*** Begin section ***
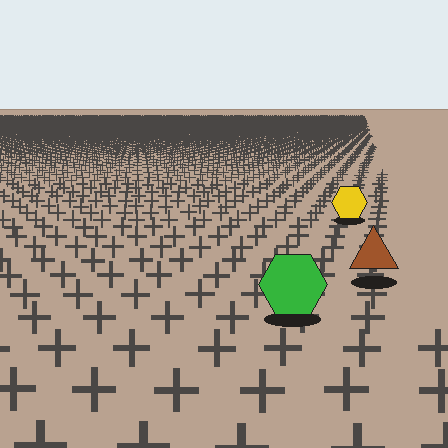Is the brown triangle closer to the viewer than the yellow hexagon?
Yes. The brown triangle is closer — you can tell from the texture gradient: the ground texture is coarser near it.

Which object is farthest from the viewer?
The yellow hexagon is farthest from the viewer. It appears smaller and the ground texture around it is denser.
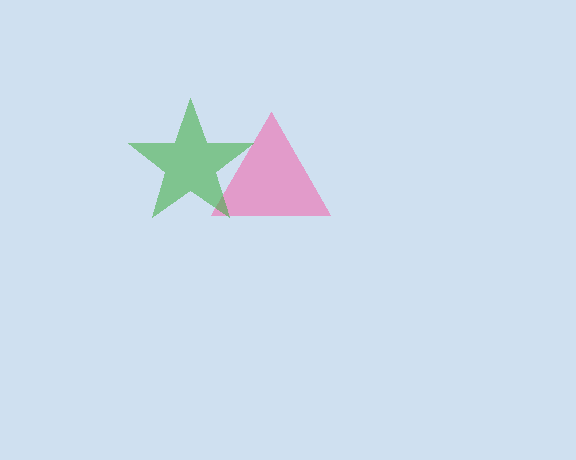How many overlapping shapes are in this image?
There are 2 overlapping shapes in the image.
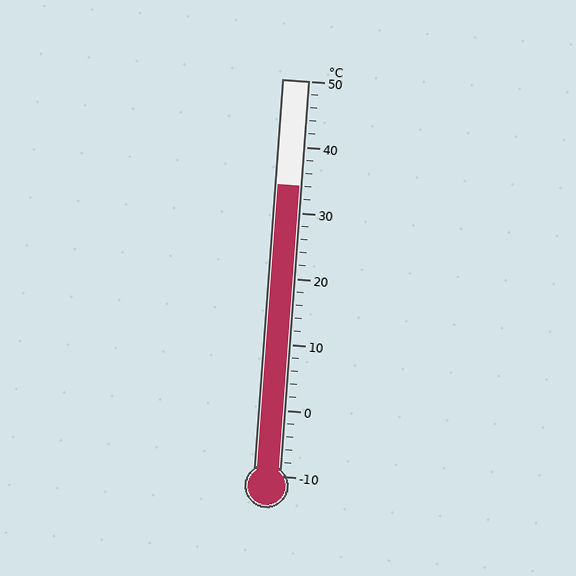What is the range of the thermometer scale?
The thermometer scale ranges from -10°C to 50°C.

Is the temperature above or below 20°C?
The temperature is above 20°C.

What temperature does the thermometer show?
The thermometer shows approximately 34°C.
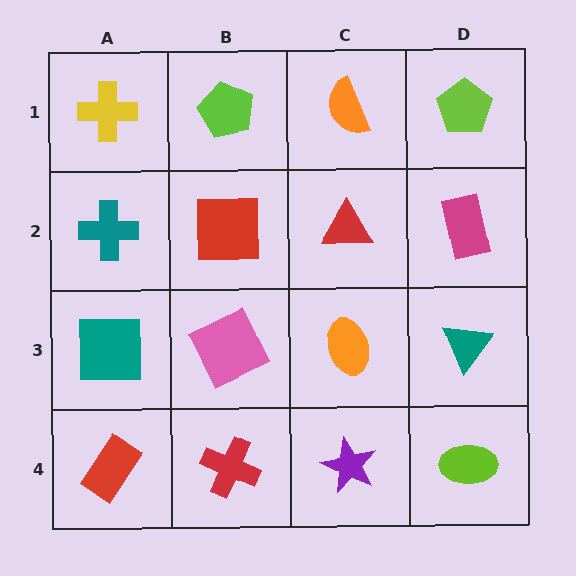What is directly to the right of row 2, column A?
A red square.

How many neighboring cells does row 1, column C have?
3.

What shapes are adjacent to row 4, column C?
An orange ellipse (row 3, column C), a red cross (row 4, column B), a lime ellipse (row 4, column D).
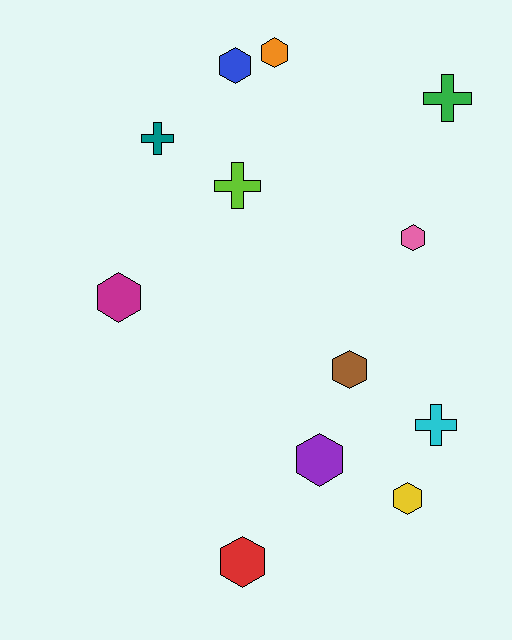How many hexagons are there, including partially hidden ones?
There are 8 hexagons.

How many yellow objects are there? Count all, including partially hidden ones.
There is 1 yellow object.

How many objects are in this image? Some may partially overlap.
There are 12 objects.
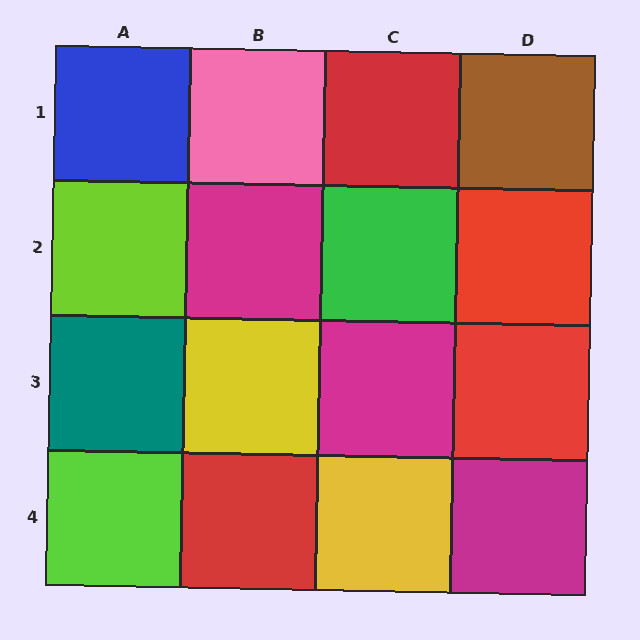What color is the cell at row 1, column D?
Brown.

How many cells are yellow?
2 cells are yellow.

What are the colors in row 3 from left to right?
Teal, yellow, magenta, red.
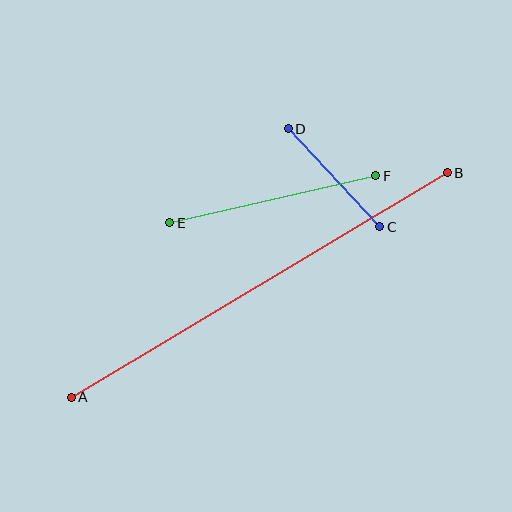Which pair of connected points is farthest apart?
*** End section ***
→ Task statement: When restating the records word for word, omit any picture they contain.

→ Response:
Is the brown triangle closer to the viewer than the yellow hexagon?
Yes. The brown triangle is closer — you can tell from the texture gradient: the ground texture is coarser near it.

Which object is farthest from the viewer?
The yellow hexagon is farthest from the viewer. It appears smaller and the ground texture around it is denser.
How many overlapping shapes are in this image?
There are 2 overlapping shapes in the image.
What is the range of the thermometer scale?
The thermometer scale ranges from -10°C to 50°C.

Is the temperature above or below 20°C?
The temperature is above 20°C.

What temperature does the thermometer show?
The thermometer shows approximately 34°C.
What is directly to the right of row 2, column A?
A red square.

How many neighboring cells does row 1, column C have?
3.

What shapes are adjacent to row 4, column C?
An orange ellipse (row 3, column C), a red cross (row 4, column B), a lime ellipse (row 4, column D).
How many hexagons are there, including partially hidden ones?
There are 8 hexagons.

How many yellow objects are there? Count all, including partially hidden ones.
There is 1 yellow object.

How many objects are in this image? Some may partially overlap.
There are 12 objects.
What color is the cell at row 1, column D?
Brown.

How many cells are yellow?
2 cells are yellow.

What are the colors in row 3 from left to right?
Teal, yellow, magenta, red.
Which pair of connected points is farthest apart?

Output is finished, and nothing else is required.